## Stored items from a collection

***

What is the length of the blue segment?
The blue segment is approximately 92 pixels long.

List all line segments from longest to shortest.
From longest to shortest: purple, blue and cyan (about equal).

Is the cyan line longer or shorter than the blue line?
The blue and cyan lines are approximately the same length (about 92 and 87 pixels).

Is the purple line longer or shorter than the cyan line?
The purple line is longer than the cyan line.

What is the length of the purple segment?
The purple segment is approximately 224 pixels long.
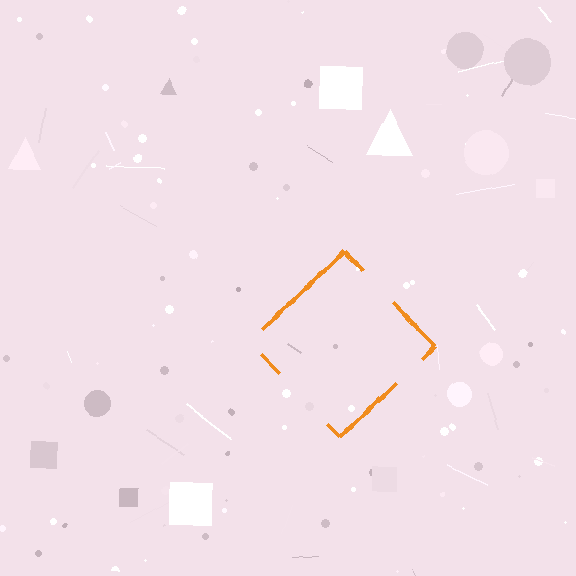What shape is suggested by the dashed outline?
The dashed outline suggests a diamond.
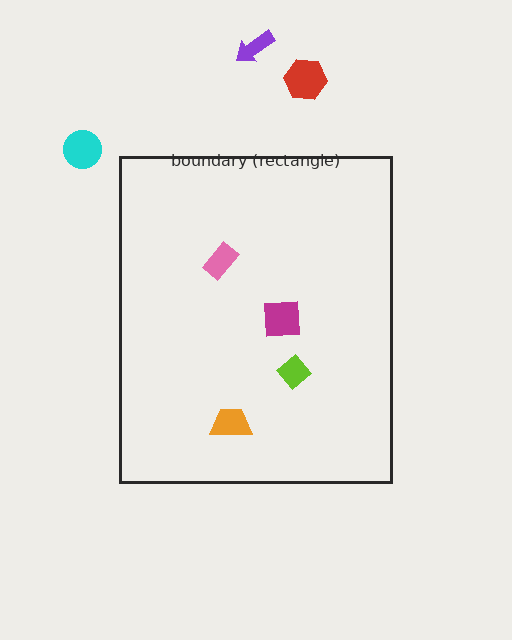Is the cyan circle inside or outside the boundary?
Outside.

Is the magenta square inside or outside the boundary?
Inside.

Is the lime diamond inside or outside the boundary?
Inside.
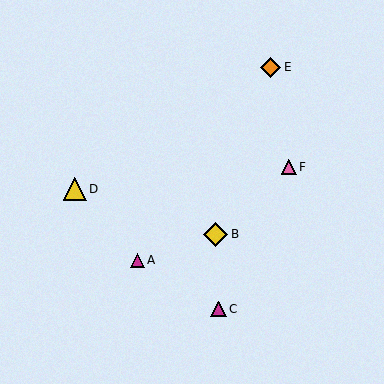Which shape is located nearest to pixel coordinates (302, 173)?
The pink triangle (labeled F) at (289, 167) is nearest to that location.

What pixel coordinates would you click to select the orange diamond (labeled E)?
Click at (271, 67) to select the orange diamond E.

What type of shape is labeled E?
Shape E is an orange diamond.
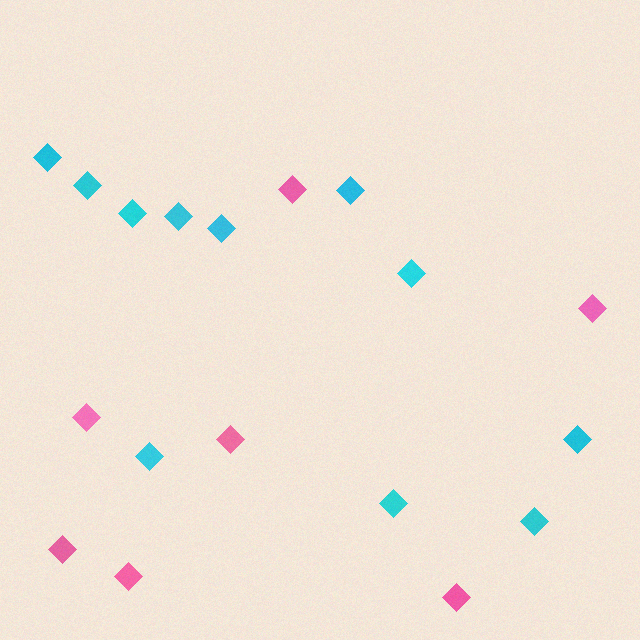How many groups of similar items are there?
There are 2 groups: one group of pink diamonds (7) and one group of cyan diamonds (11).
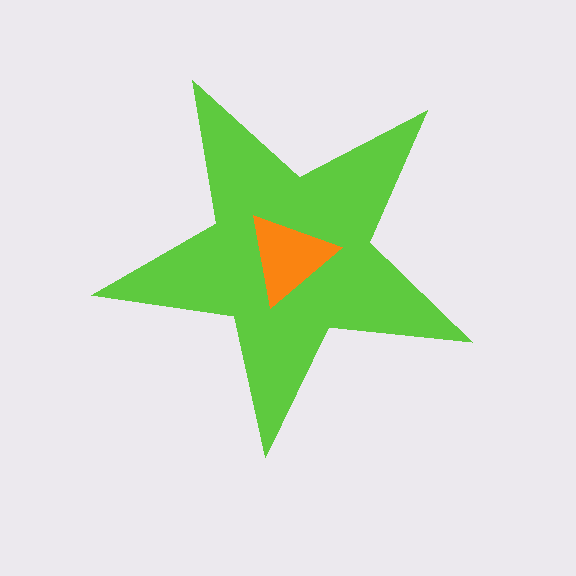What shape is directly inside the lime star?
The orange triangle.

***

## Required task
The lines to repeat start at the one holding "Is the lime" and run through the last line of the records above; write them out exactly, both ends included, but not the pictures.

## The response
Is the lime diamond inside or outside the boundary?
Inside.
Which shape is located nearest to pixel coordinates (302, 173)?
The pink triangle (labeled F) at (289, 167) is nearest to that location.

What pixel coordinates would you click to select the orange diamond (labeled E)?
Click at (271, 67) to select the orange diamond E.

What type of shape is labeled E?
Shape E is an orange diamond.
How many groups of similar items are there?
There are 2 groups: one group of pink diamonds (7) and one group of cyan diamonds (11).
What shape is directly inside the lime star?
The orange triangle.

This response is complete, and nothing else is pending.